Short exercise: Exclude pictures; retype the lines below from the line containing "What is new in the top-right area of Image 2?" through the end of the records, both ends kept.

[Dataset items about geometric figures]
_ _ _

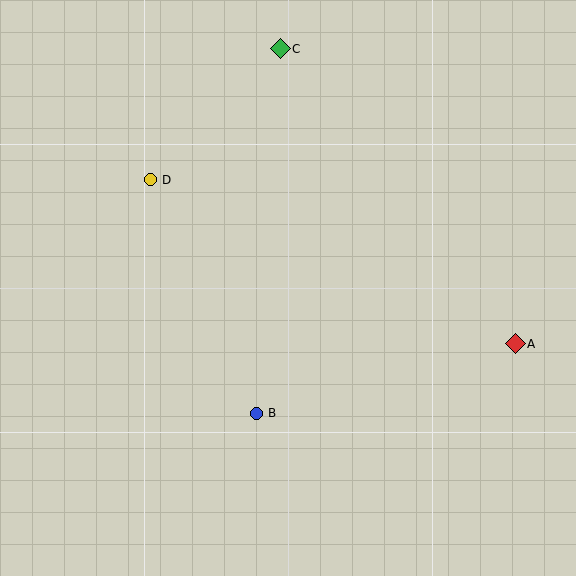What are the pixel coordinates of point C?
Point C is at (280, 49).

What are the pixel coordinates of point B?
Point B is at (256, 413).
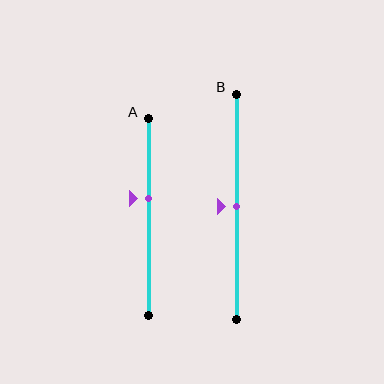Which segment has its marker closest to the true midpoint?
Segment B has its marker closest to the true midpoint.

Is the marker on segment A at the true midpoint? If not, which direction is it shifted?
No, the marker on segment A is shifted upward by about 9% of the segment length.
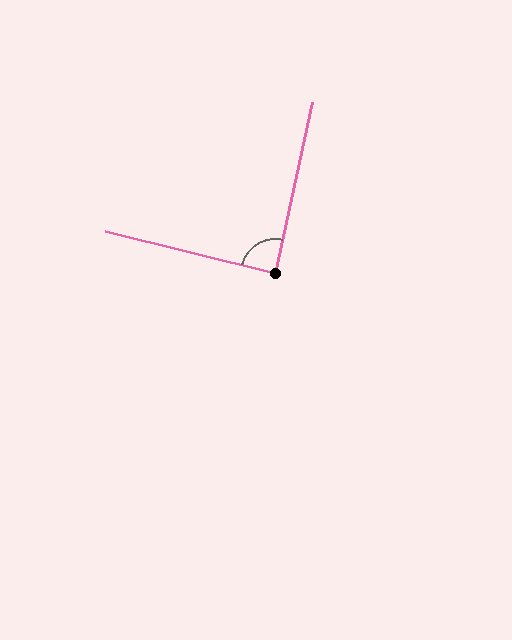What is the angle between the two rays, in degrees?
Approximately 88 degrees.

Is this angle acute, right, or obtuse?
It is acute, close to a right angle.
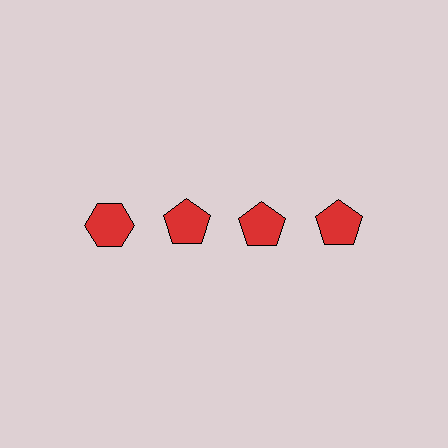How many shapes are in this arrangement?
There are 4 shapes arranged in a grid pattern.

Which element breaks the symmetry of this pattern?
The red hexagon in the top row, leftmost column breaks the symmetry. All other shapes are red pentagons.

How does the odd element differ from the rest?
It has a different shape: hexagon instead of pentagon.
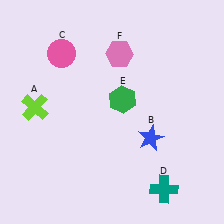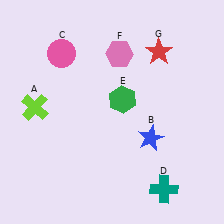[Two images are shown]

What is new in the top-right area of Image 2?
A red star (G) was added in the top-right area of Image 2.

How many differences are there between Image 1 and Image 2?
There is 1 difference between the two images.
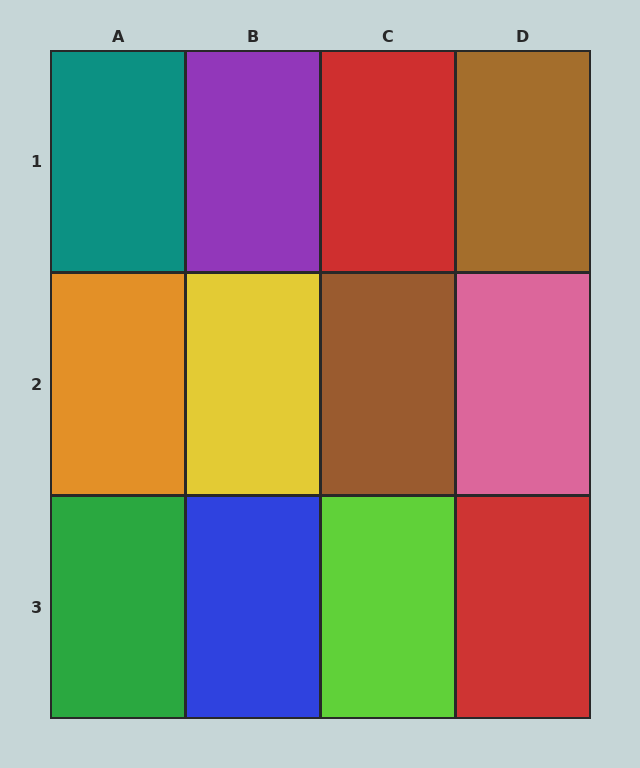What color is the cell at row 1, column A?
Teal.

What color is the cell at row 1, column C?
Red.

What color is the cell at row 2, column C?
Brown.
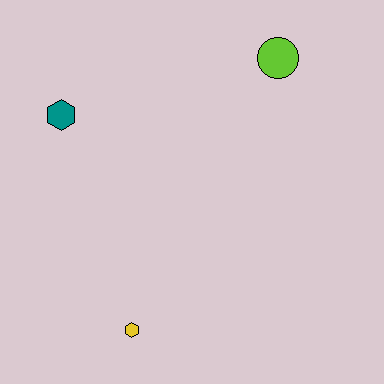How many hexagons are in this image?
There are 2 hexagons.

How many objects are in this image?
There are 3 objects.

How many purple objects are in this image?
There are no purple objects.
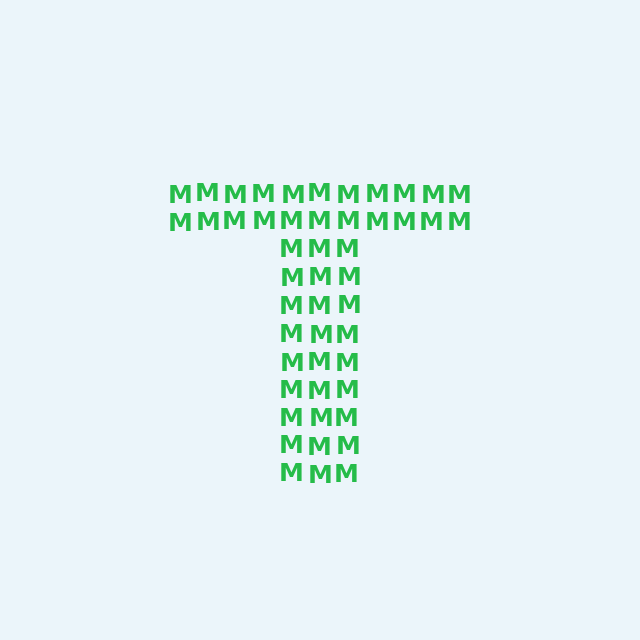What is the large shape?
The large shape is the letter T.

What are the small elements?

_ _ _

Solution to this task:
What is new in the top-right area of Image 2?
A red star (G) was added in the top-right area of Image 2.

How many differences are there between Image 1 and Image 2?
There is 1 difference between the two images.
What color is the cell at row 1, column A?
Teal.

What color is the cell at row 1, column C?
Red.

What color is the cell at row 2, column C?
Brown.
How many hexagons are in this image?
There are 2 hexagons.

How many objects are in this image?
There are 3 objects.

How many purple objects are in this image?
There are no purple objects.
What is the large shape?
The large shape is the letter T.

What are the small elements?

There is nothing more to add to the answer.